Goal
Each entry that follows is to be retyped exactly. Pictures do not belong in the copy.

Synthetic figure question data
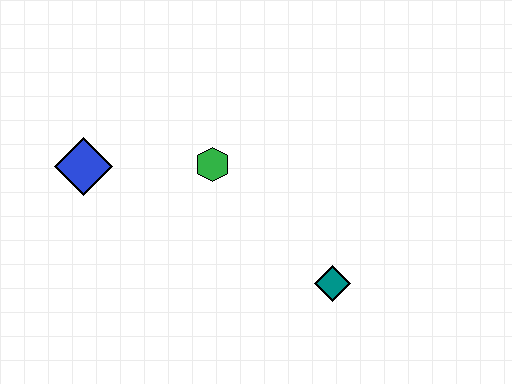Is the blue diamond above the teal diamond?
Yes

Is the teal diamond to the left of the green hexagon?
No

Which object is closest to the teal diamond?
The green hexagon is closest to the teal diamond.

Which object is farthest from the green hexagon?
The teal diamond is farthest from the green hexagon.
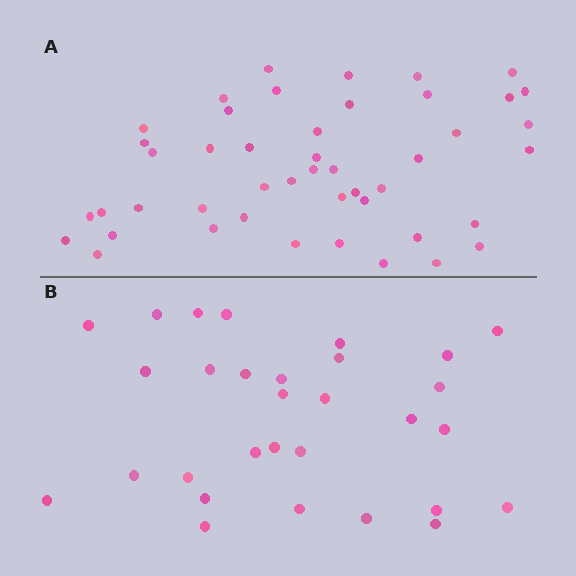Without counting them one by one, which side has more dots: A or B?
Region A (the top region) has more dots.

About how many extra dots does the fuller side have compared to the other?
Region A has approximately 15 more dots than region B.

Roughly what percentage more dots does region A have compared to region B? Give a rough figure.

Answer to this task
Is the blue diamond above the teal diamond?
Yes

Is the teal diamond to the left of the green hexagon?
No

Which object is closest to the teal diamond?
The green hexagon is closest to the teal diamond.

Which object is farthest from the green hexagon?
The teal diamond is farthest from the green hexagon.
Without counting them one by one, which side has more dots: A or B?
Region A (the top region) has more dots.

About how many extra dots does the fuller side have compared to the other?
Region A has approximately 15 more dots than region B.

Roughly what percentage more dots does region A have compared to region B? Give a rough figure.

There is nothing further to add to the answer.